§ Task details: Leave out the pictures and copy each record below exactly.

§ Stored data:
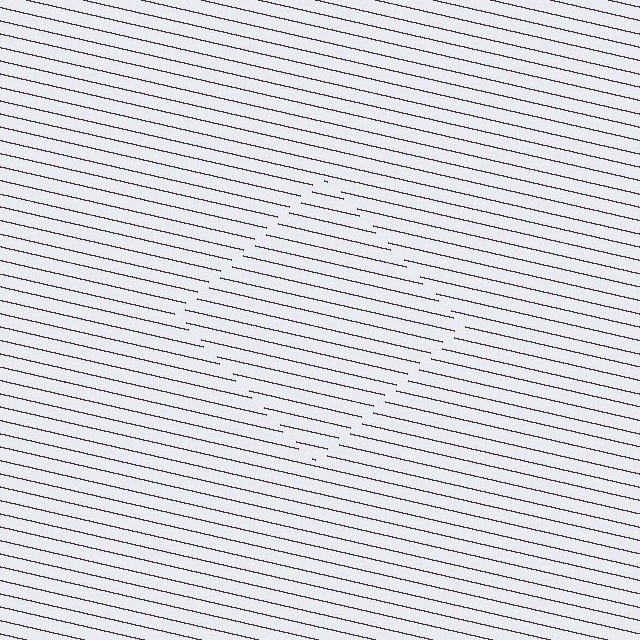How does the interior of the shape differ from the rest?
The interior of the shape contains the same grating, shifted by half a period — the contour is defined by the phase discontinuity where line-ends from the inner and outer gratings abut.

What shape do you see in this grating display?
An illusory square. The interior of the shape contains the same grating, shifted by half a period — the contour is defined by the phase discontinuity where line-ends from the inner and outer gratings abut.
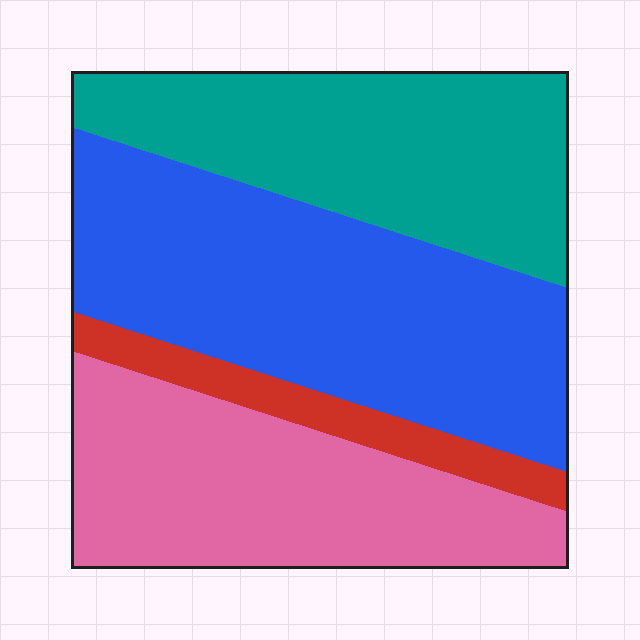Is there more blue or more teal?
Blue.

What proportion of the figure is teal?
Teal takes up about one quarter (1/4) of the figure.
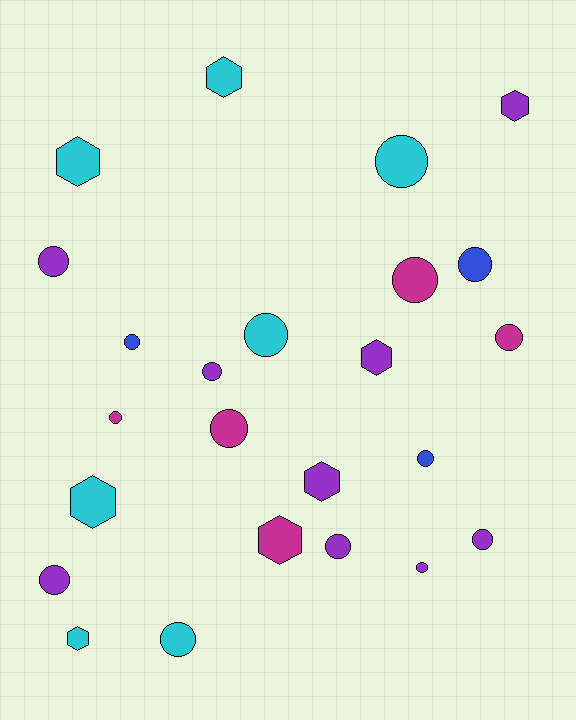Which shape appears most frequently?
Circle, with 16 objects.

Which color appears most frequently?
Purple, with 9 objects.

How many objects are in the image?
There are 24 objects.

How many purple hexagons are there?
There are 3 purple hexagons.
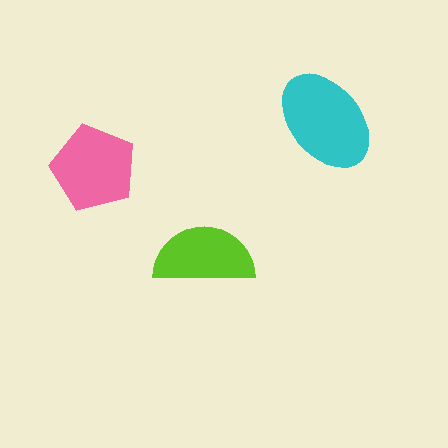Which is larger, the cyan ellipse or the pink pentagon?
The cyan ellipse.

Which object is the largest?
The cyan ellipse.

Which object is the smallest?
The lime semicircle.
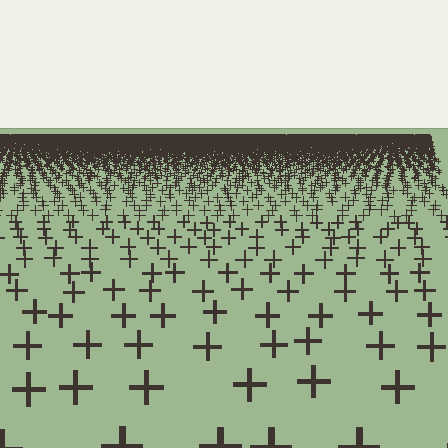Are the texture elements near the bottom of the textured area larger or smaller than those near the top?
Larger. Near the bottom, elements are closer to the viewer and appear at a bigger on-screen size.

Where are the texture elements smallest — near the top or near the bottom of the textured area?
Near the top.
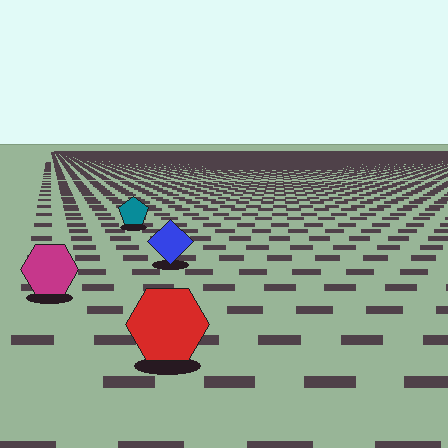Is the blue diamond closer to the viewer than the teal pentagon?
Yes. The blue diamond is closer — you can tell from the texture gradient: the ground texture is coarser near it.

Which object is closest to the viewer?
The red hexagon is closest. The texture marks near it are larger and more spread out.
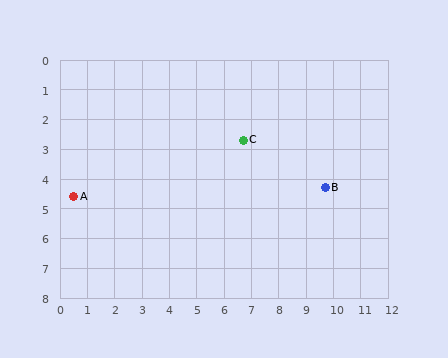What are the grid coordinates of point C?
Point C is at approximately (6.7, 2.7).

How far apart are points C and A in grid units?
Points C and A are about 6.5 grid units apart.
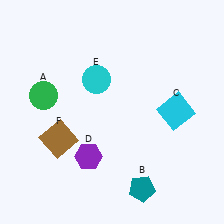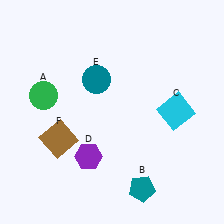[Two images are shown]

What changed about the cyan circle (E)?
In Image 1, E is cyan. In Image 2, it changed to teal.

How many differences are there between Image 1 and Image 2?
There is 1 difference between the two images.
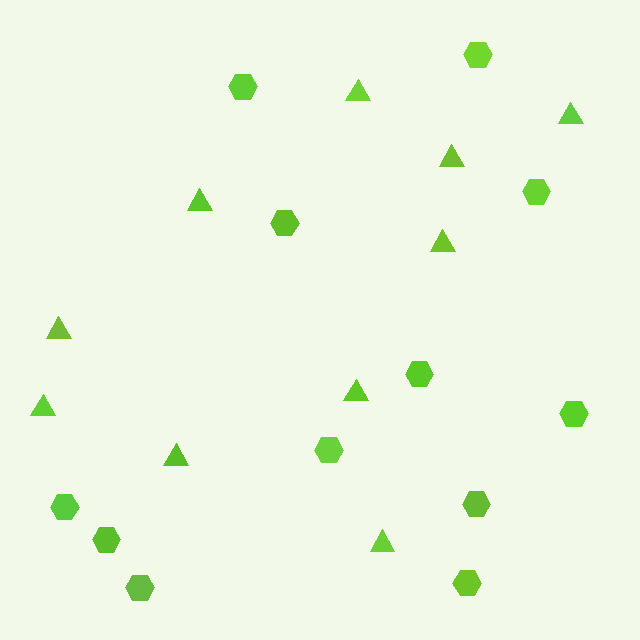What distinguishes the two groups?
There are 2 groups: one group of hexagons (12) and one group of triangles (10).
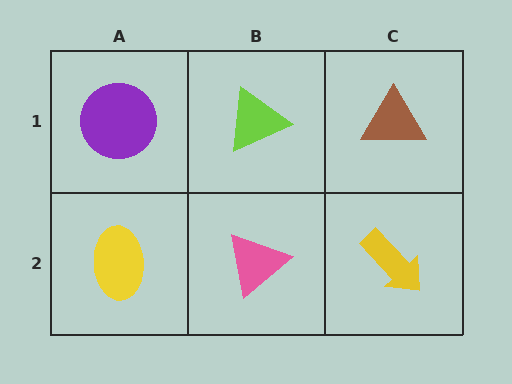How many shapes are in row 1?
3 shapes.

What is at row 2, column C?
A yellow arrow.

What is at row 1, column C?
A brown triangle.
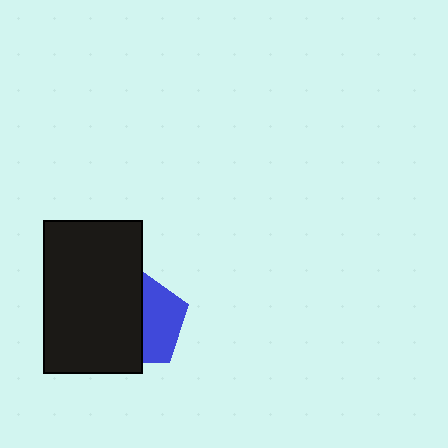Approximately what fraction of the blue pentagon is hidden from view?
Roughly 56% of the blue pentagon is hidden behind the black rectangle.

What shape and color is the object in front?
The object in front is a black rectangle.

§ The response:
How does the interior of the shape differ from the rest?
The interior of the shape contains the same grating, shifted by half a period — the contour is defined by the phase discontinuity where line-ends from the inner and outer gratings abut.

What shape do you see in this grating display?
An illusory square. The interior of the shape contains the same grating, shifted by half a period — the contour is defined by the phase discontinuity where line-ends from the inner and outer gratings abut.
Is there more blue or more teal?
Blue.

What proportion of the figure is teal?
Teal takes up about one quarter (1/4) of the figure.
Which shape appears most frequently?
Circle, with 16 objects.

Which color appears most frequently?
Purple, with 9 objects.

How many objects are in the image?
There are 24 objects.

How many purple hexagons are there?
There are 3 purple hexagons.
Which is larger, the cyan ellipse or the pink pentagon?
The cyan ellipse.

Which object is the largest?
The cyan ellipse.

Which object is the smallest?
The lime semicircle.
Are the texture elements near the bottom of the textured area larger or smaller than those near the top?
Larger. Near the bottom, elements are closer to the viewer and appear at a bigger on-screen size.

Where are the texture elements smallest — near the top or near the bottom of the textured area?
Near the top.
Is the blue diamond closer to the viewer than the teal pentagon?
Yes. The blue diamond is closer — you can tell from the texture gradient: the ground texture is coarser near it.

Which object is closest to the viewer?
The red hexagon is closest. The texture marks near it are larger and more spread out.
What are the grid coordinates of point C?
Point C is at approximately (6.7, 2.7).

How far apart are points C and A in grid units?
Points C and A are about 6.5 grid units apart.
[Two images are shown]

What changed about the cyan circle (E)?
In Image 1, E is cyan. In Image 2, it changed to teal.

How many differences are there between Image 1 and Image 2?
There is 1 difference between the two images.
What distinguishes the two groups?
There are 2 groups: one group of hexagons (12) and one group of triangles (10).
How many shapes are in row 1?
3 shapes.

What is at row 2, column C?
A yellow arrow.

What is at row 1, column C?
A brown triangle.
Approximately what fraction of the blue pentagon is hidden from view?
Roughly 56% of the blue pentagon is hidden behind the black rectangle.

What shape and color is the object in front?
The object in front is a black rectangle.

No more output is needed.